Recorded data:
::::::

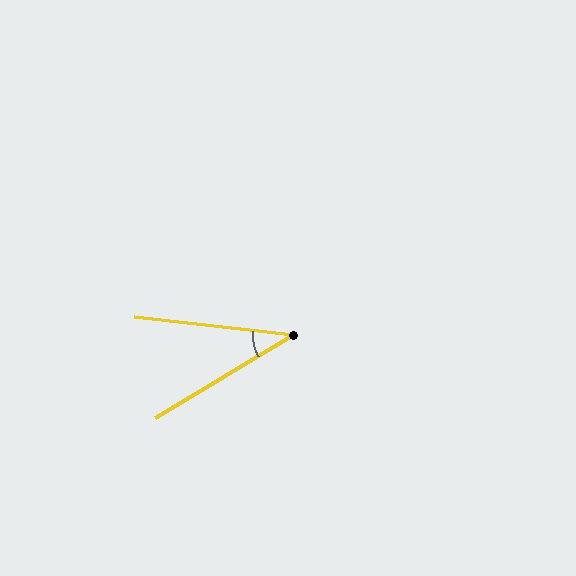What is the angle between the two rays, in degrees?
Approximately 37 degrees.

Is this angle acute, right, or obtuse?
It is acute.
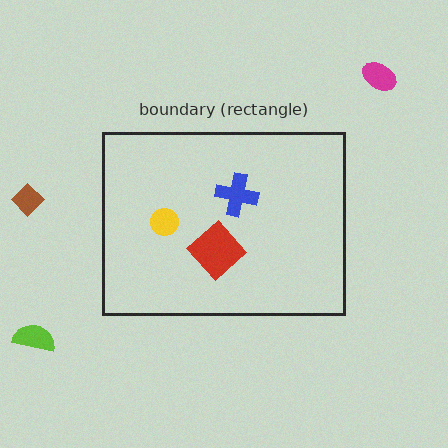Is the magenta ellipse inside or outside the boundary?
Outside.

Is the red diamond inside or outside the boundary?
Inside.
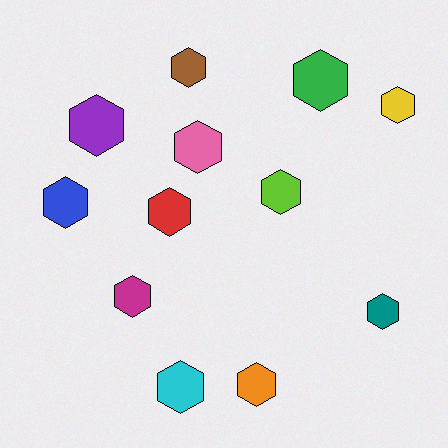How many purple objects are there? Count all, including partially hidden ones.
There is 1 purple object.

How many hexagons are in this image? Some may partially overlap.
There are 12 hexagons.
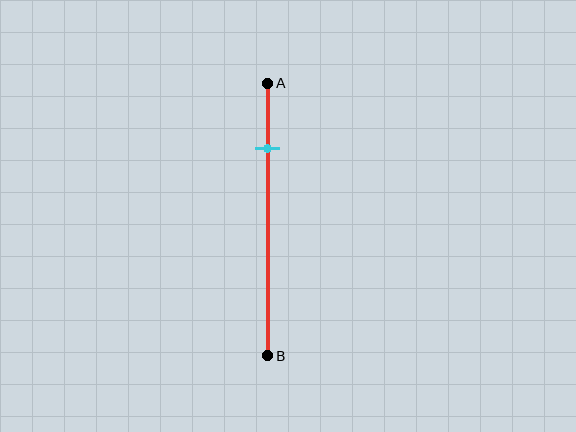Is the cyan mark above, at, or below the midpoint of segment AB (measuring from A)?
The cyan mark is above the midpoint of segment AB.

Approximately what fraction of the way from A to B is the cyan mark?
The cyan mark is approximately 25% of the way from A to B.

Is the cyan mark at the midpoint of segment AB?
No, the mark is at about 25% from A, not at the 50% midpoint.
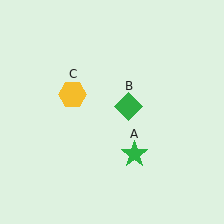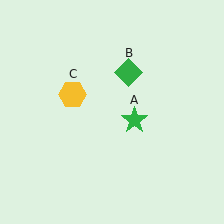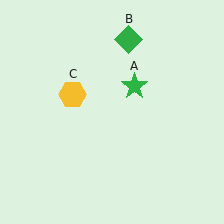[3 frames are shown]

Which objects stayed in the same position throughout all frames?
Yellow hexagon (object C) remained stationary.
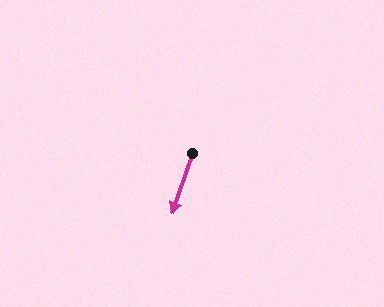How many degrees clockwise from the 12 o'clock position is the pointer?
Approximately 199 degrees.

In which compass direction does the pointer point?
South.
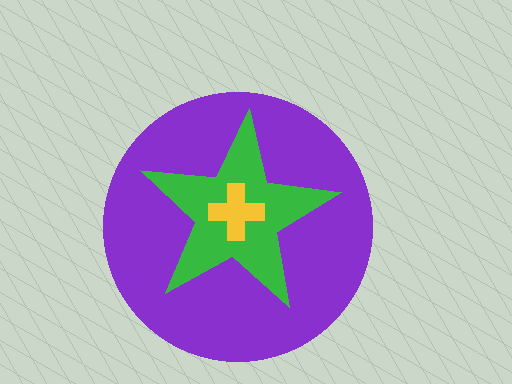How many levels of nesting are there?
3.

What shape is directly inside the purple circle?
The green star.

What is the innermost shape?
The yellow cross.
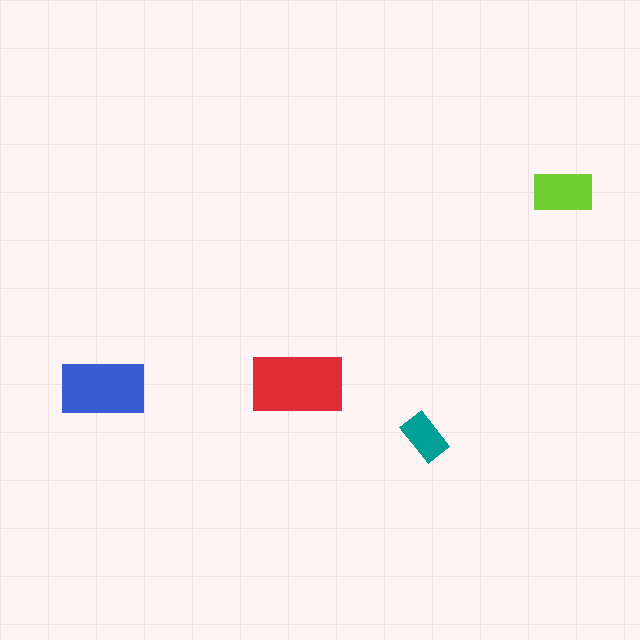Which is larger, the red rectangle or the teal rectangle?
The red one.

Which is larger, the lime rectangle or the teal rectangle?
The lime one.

::::::

Find the line containing "Which is larger, the red" in the listing above. Please restate word for word that line through the last one, leaving out the pictures.

_Exercise result_:
Which is larger, the red rectangle or the teal rectangle?
The red one.

Which is larger, the lime rectangle or the teal rectangle?
The lime one.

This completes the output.